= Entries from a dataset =
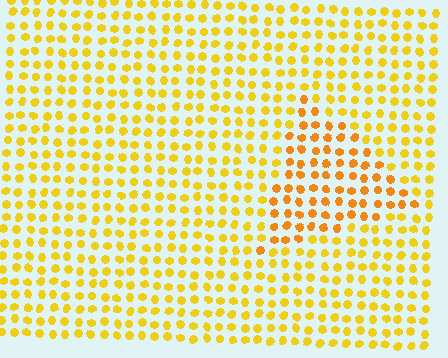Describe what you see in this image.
The image is filled with small yellow elements in a uniform arrangement. A triangle-shaped region is visible where the elements are tinted to a slightly different hue, forming a subtle color boundary.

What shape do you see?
I see a triangle.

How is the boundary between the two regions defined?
The boundary is defined purely by a slight shift in hue (about 20 degrees). Spacing, size, and orientation are identical on both sides.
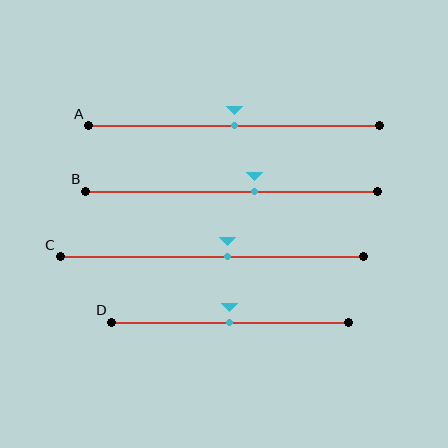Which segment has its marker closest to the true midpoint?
Segment A has its marker closest to the true midpoint.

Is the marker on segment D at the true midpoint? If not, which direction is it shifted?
Yes, the marker on segment D is at the true midpoint.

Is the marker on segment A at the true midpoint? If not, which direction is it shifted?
Yes, the marker on segment A is at the true midpoint.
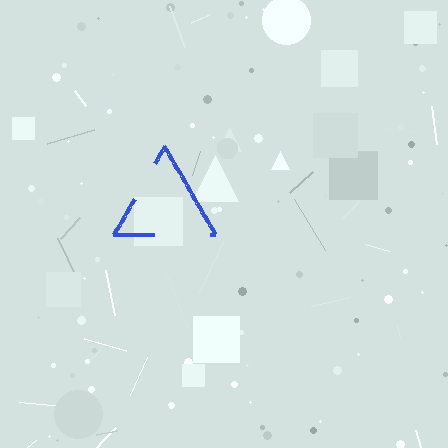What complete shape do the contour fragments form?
The contour fragments form a triangle.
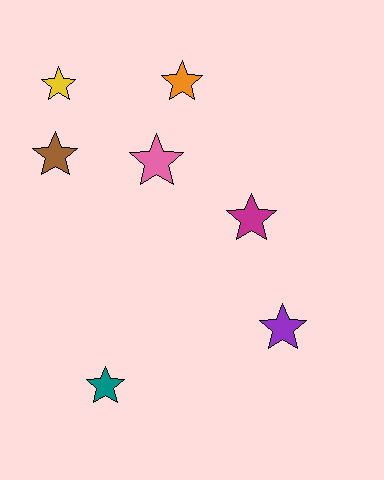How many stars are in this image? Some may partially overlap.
There are 7 stars.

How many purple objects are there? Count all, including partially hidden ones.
There is 1 purple object.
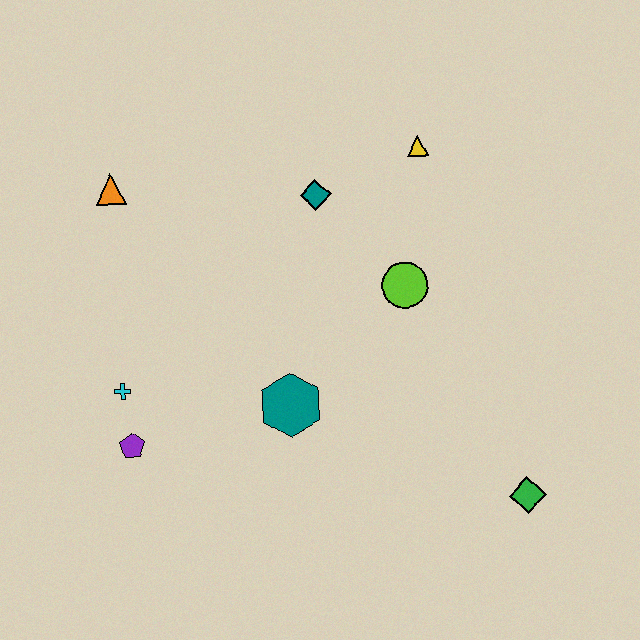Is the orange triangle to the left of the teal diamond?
Yes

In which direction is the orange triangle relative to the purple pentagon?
The orange triangle is above the purple pentagon.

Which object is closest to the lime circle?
The teal diamond is closest to the lime circle.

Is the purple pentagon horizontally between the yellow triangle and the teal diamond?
No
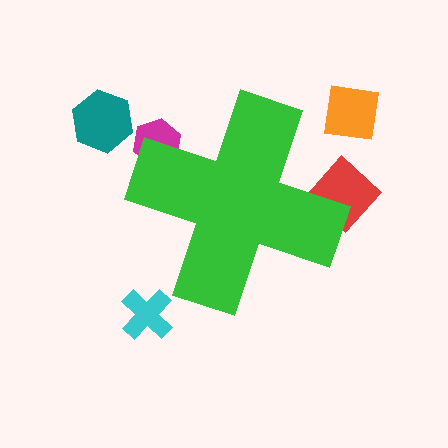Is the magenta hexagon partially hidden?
Yes, the magenta hexagon is partially hidden behind the green cross.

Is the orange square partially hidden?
No, the orange square is fully visible.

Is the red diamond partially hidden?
Yes, the red diamond is partially hidden behind the green cross.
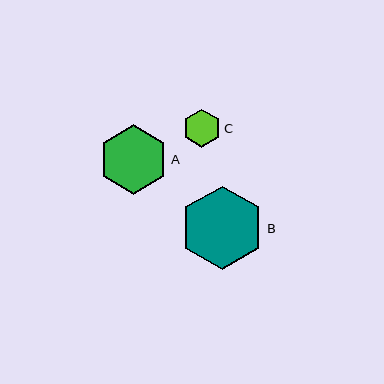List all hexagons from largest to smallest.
From largest to smallest: B, A, C.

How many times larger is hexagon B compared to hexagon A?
Hexagon B is approximately 1.2 times the size of hexagon A.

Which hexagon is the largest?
Hexagon B is the largest with a size of approximately 84 pixels.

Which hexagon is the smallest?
Hexagon C is the smallest with a size of approximately 38 pixels.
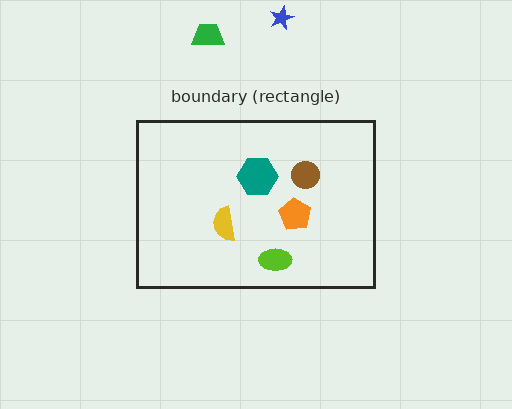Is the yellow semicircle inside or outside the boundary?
Inside.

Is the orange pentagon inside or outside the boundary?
Inside.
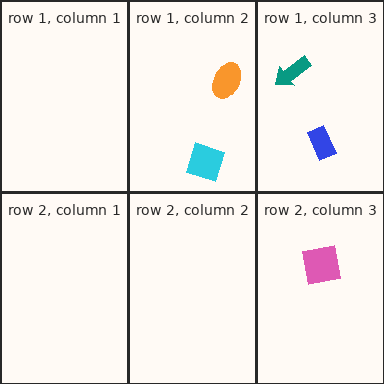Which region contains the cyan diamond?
The row 1, column 2 region.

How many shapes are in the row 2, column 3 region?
1.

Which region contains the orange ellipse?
The row 1, column 2 region.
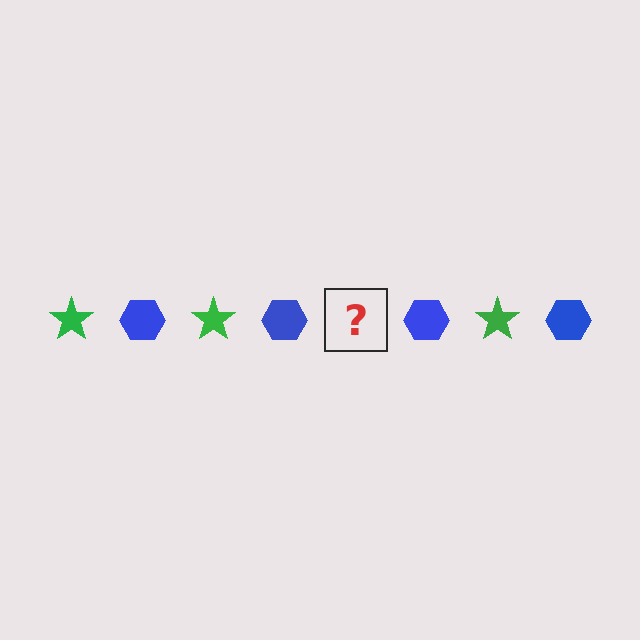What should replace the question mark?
The question mark should be replaced with a green star.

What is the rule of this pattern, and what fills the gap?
The rule is that the pattern alternates between green star and blue hexagon. The gap should be filled with a green star.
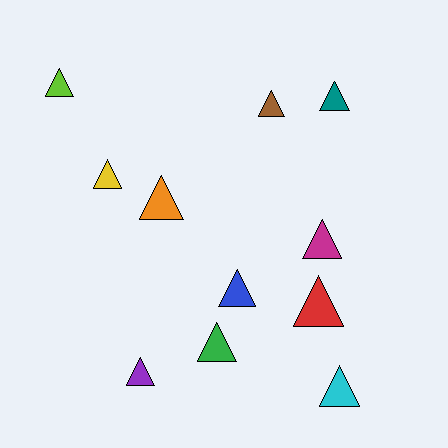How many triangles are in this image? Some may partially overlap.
There are 11 triangles.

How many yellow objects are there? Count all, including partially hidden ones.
There is 1 yellow object.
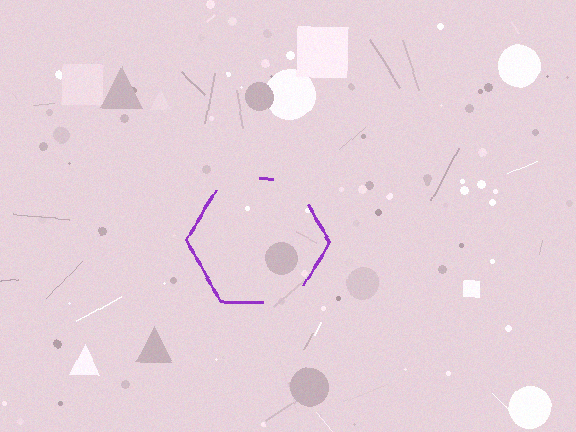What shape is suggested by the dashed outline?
The dashed outline suggests a hexagon.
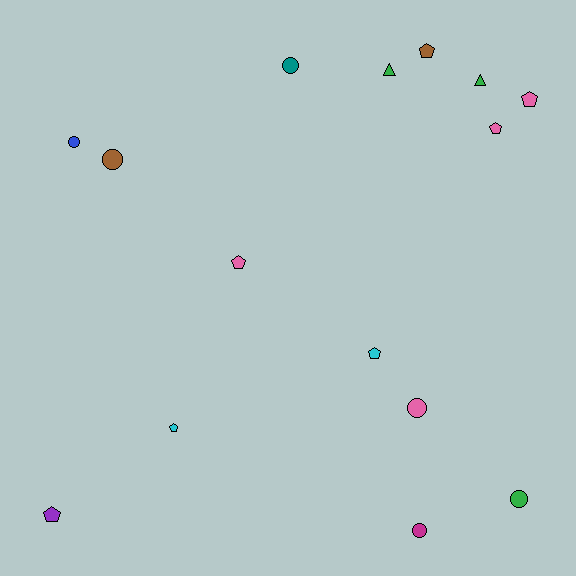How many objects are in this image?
There are 15 objects.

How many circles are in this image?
There are 6 circles.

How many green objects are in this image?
There are 3 green objects.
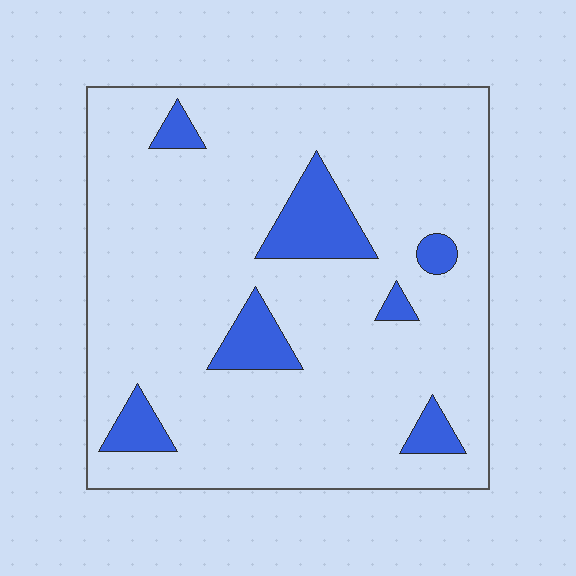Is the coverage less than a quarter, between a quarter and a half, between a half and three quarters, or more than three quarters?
Less than a quarter.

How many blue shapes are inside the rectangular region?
7.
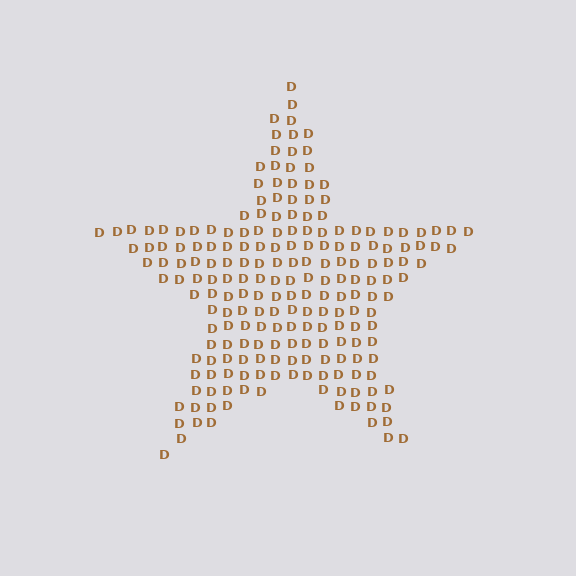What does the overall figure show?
The overall figure shows a star.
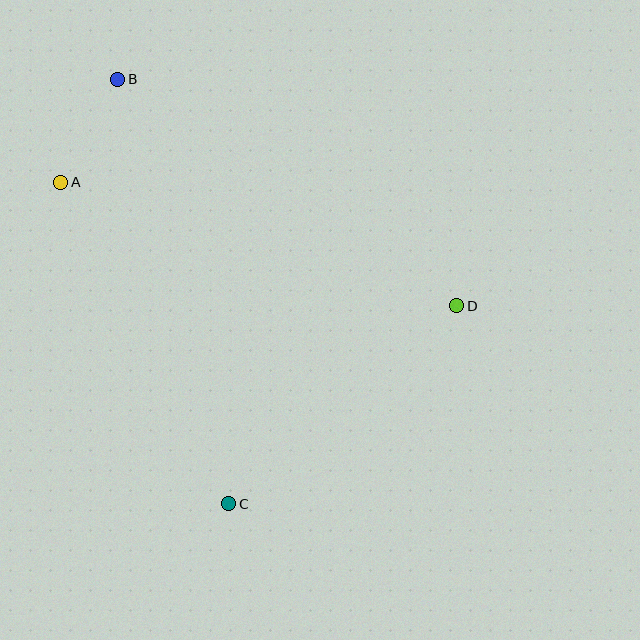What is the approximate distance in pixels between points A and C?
The distance between A and C is approximately 363 pixels.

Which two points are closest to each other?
Points A and B are closest to each other.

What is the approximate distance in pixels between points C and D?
The distance between C and D is approximately 302 pixels.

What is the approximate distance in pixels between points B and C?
The distance between B and C is approximately 439 pixels.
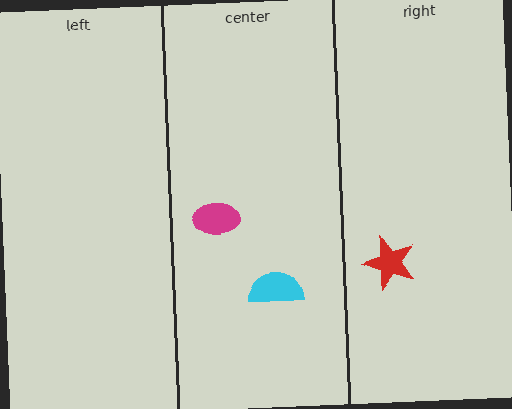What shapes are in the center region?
The cyan semicircle, the magenta ellipse.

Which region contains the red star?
The right region.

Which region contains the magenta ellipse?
The center region.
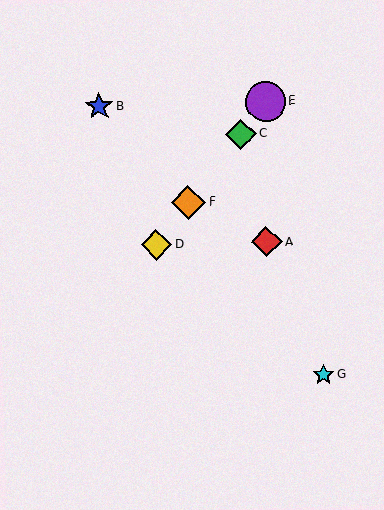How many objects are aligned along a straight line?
4 objects (C, D, E, F) are aligned along a straight line.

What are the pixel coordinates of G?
Object G is at (323, 375).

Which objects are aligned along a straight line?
Objects C, D, E, F are aligned along a straight line.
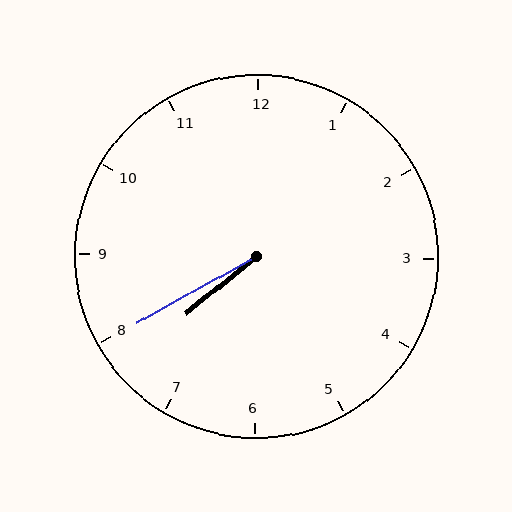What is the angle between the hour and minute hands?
Approximately 10 degrees.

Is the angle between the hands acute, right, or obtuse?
It is acute.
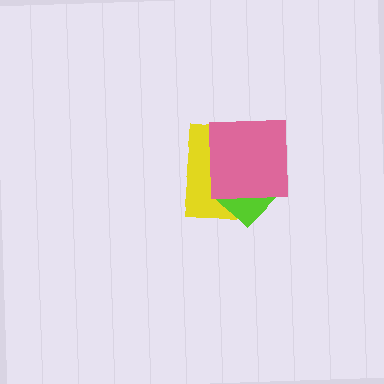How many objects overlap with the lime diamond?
2 objects overlap with the lime diamond.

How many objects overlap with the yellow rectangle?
2 objects overlap with the yellow rectangle.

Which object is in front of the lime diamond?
The pink square is in front of the lime diamond.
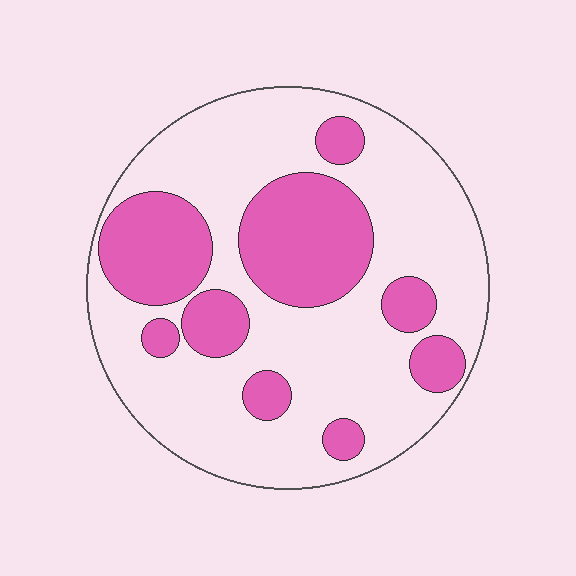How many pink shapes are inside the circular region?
9.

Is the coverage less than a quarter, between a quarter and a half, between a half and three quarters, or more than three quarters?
Between a quarter and a half.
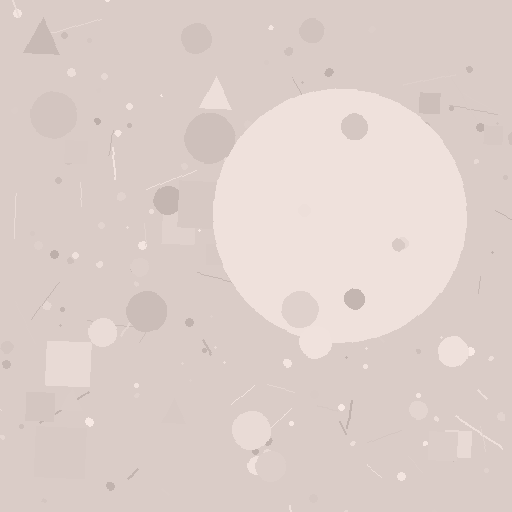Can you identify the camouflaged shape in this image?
The camouflaged shape is a circle.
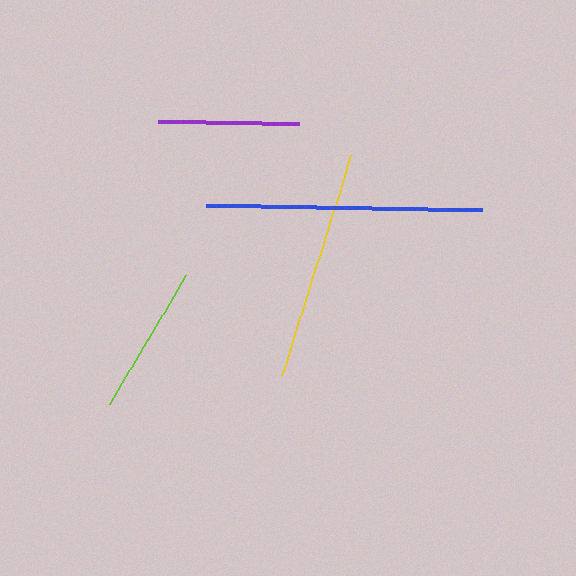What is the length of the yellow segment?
The yellow segment is approximately 230 pixels long.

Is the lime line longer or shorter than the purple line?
The lime and purple lines are approximately the same length (about 150 and 141 pixels).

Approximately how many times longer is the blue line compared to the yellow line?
The blue line is approximately 1.2 times the length of the yellow line.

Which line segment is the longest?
The blue line is the longest at approximately 276 pixels.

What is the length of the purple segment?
The purple segment is approximately 141 pixels long.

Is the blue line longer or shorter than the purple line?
The blue line is longer than the purple line.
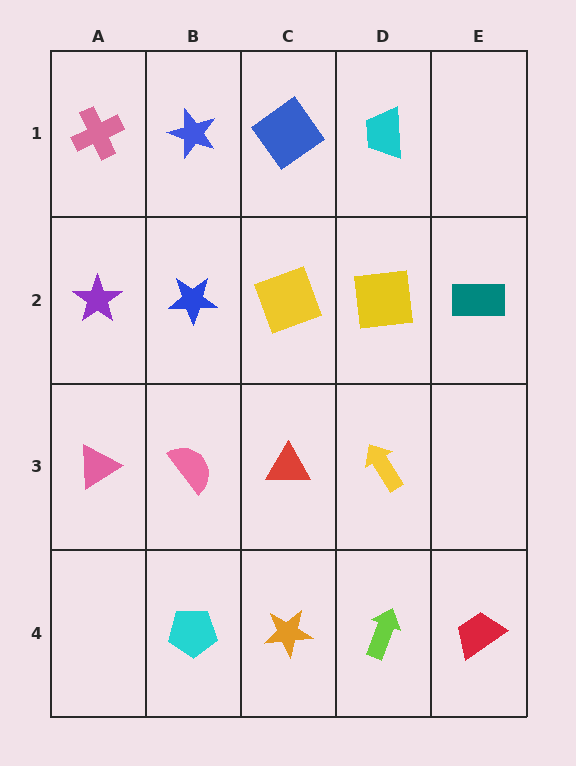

= Goal =
Quote the records above exactly, leaving out any pictures.

= Answer to the task =
Describe what you see in this image.
The image is filled with small yellow elements in a uniform arrangement. A triangle-shaped region is visible where the elements are tinted to a slightly different hue, forming a subtle color boundary.

What shape do you see?
I see a triangle.

How is the boundary between the two regions defined?
The boundary is defined purely by a slight shift in hue (about 20 degrees). Spacing, size, and orientation are identical on both sides.
Which segment has its marker closest to the true midpoint?
Segment A has its marker closest to the true midpoint.

Is the marker on segment D at the true midpoint? If not, which direction is it shifted?
Yes, the marker on segment D is at the true midpoint.

Is the marker on segment A at the true midpoint? If not, which direction is it shifted?
Yes, the marker on segment A is at the true midpoint.
What complete shape do the contour fragments form?
The contour fragments form a triangle.
How many stars are in this image? Some may partially overlap.
There are 7 stars.

How many purple objects are there? Count all, including partially hidden ones.
There is 1 purple object.
Is the orange triangle to the left of the teal diamond?
Yes

In which direction is the orange triangle relative to the purple pentagon?
The orange triangle is above the purple pentagon.

Which object is closest to the lime circle?
The teal diamond is closest to the lime circle.

Is the purple pentagon horizontally between the yellow triangle and the teal diamond?
No
Is the magenta hexagon partially hidden?
Yes, the magenta hexagon is partially hidden behind the green cross.

Is the orange square partially hidden?
No, the orange square is fully visible.

Is the red diamond partially hidden?
Yes, the red diamond is partially hidden behind the green cross.
List all hexagons from largest to smallest.
From largest to smallest: B, A, C.

How many times larger is hexagon B compared to hexagon A?
Hexagon B is approximately 1.2 times the size of hexagon A.

Which hexagon is the largest?
Hexagon B is the largest with a size of approximately 84 pixels.

Which hexagon is the smallest?
Hexagon C is the smallest with a size of approximately 38 pixels.
Is the yellow semicircle inside or outside the boundary?
Inside.

Is the orange pentagon inside or outside the boundary?
Inside.
Which region contains the cyan diamond?
The row 1, column 2 region.

How many shapes are in the row 2, column 3 region?
1.

Which region contains the orange ellipse?
The row 1, column 2 region.
What should replace the question mark?
The question mark should be replaced with a green star.

What is the rule of this pattern, and what fills the gap?
The rule is that the pattern alternates between green star and blue hexagon. The gap should be filled with a green star.
How many triangles are in this image? Some may partially overlap.
There are 11 triangles.

How many yellow objects are there? Count all, including partially hidden ones.
There is 1 yellow object.
What shape is suggested by the dashed outline?
The dashed outline suggests a hexagon.
How many objects are in this image?
There are 15 objects.

How many circles are in this image?
There are 6 circles.

How many green objects are in this image?
There are 3 green objects.
Is the coverage less than a quarter, between a quarter and a half, between a half and three quarters, or more than three quarters?
Less than a quarter.

How many blue shapes are inside the rectangular region?
7.
What does the overall figure show?
The overall figure shows a star.
What is the approximate distance in pixels between points A and C?
The distance between A and C is approximately 363 pixels.

Which two points are closest to each other?
Points A and B are closest to each other.

What is the approximate distance in pixels between points C and D?
The distance between C and D is approximately 302 pixels.

What is the approximate distance in pixels between points B and C?
The distance between B and C is approximately 439 pixels.
What shapes are in the center region?
The cyan semicircle, the magenta ellipse.

Which region contains the red star?
The right region.

Which region contains the magenta ellipse?
The center region.
How many objects are aligned along a straight line?
4 objects (C, D, E, F) are aligned along a straight line.

What are the pixel coordinates of G?
Object G is at (323, 375).

Which objects are aligned along a straight line?
Objects C, D, E, F are aligned along a straight line.
What is the angle between the hour and minute hands?
Approximately 10 degrees.

Is the angle between the hands acute, right, or obtuse?
It is acute.
How many objects overlap with the lime diamond?
2 objects overlap with the lime diamond.

How many objects overlap with the yellow rectangle?
2 objects overlap with the yellow rectangle.

Which object is in front of the lime diamond?
The pink square is in front of the lime diamond.
How many pink shapes are inside the circular region?
9.

Is the coverage less than a quarter, between a quarter and a half, between a half and three quarters, or more than three quarters?
Between a quarter and a half.
Can you identify the camouflaged shape in this image?
The camouflaged shape is a circle.
What is the length of the yellow segment?
The yellow segment is approximately 230 pixels long.

Is the lime line longer or shorter than the purple line?
The lime and purple lines are approximately the same length (about 150 and 141 pixels).

Approximately how many times longer is the blue line compared to the yellow line?
The blue line is approximately 1.2 times the length of the yellow line.

Which line segment is the longest?
The blue line is the longest at approximately 276 pixels.

What is the length of the purple segment?
The purple segment is approximately 141 pixels long.

Is the blue line longer or shorter than the purple line?
The blue line is longer than the purple line.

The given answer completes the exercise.